## BEGIN LISTED RECORDS

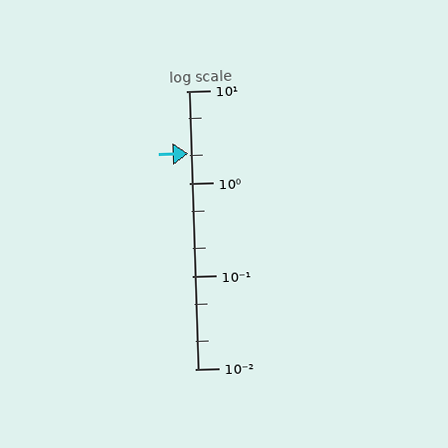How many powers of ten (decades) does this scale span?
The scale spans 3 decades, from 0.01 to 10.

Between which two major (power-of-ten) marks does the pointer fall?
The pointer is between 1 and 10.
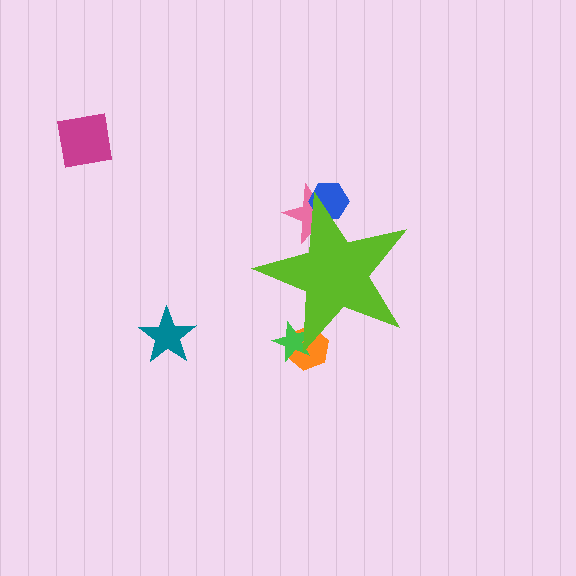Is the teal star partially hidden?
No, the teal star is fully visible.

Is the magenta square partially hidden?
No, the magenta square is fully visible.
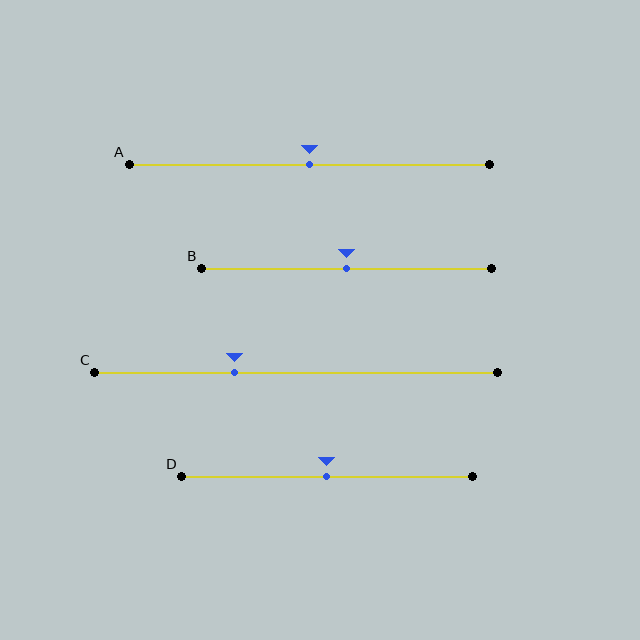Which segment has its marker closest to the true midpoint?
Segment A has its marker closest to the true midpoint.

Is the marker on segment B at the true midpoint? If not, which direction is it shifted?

## END LISTED RECORDS
## BEGIN LISTED RECORDS

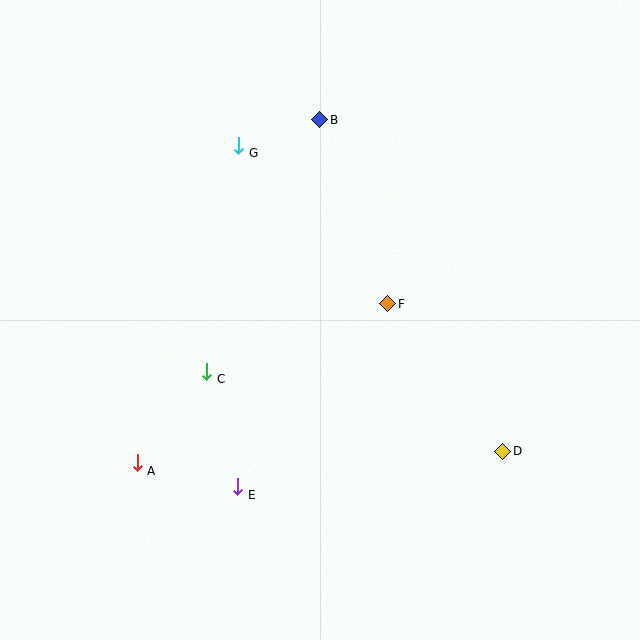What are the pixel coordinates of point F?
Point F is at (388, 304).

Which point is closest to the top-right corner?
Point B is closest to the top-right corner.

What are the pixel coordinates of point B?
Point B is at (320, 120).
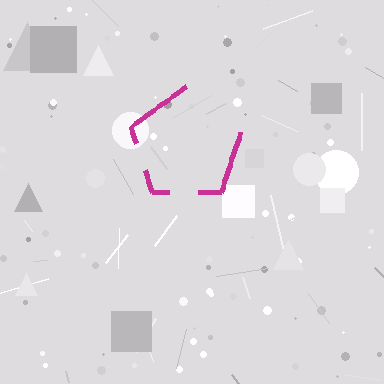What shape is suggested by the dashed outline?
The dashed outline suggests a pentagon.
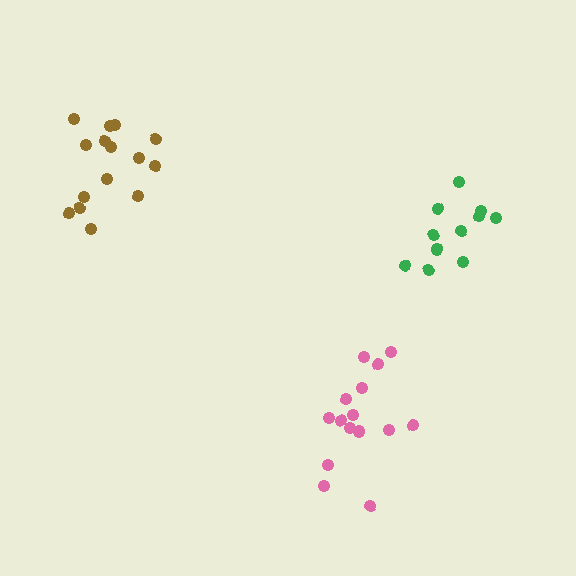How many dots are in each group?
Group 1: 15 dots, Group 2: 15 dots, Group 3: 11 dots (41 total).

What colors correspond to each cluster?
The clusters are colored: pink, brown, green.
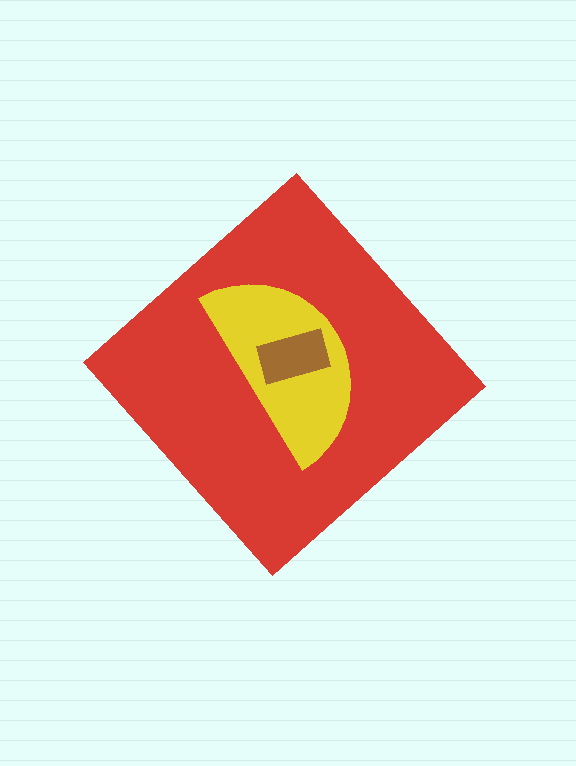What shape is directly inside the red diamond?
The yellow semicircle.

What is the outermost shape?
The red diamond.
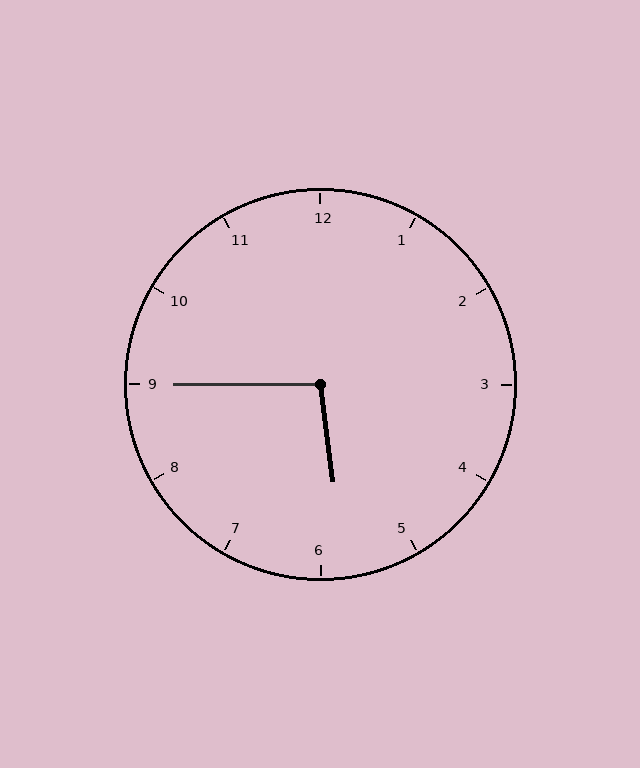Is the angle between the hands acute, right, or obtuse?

## END LISTED RECORDS

#### SHORT EXERCISE
Extract from the material above the stretch running from the line containing "How many powers" through the line containing "Is the marker". Keep the text exact and the pictures out.

#### TASK OUTPUT
How many powers of ten (decades) does this scale span?
The scale spans 3 decades, from 0.01 to 10.

Between which two major (power-of-ten) marks does the pointer fall?
The pointer is between 1 and 10.
Is the teal star partially hidden?
No, the teal star is fully visible.

Is the magenta square partially hidden?
No, the magenta square is fully visible.
Which segment has its marker closest to the true midpoint?
Segment A has its marker closest to the true midpoint.

Is the marker on segment B at the true midpoint? If not, which direction is it shifted?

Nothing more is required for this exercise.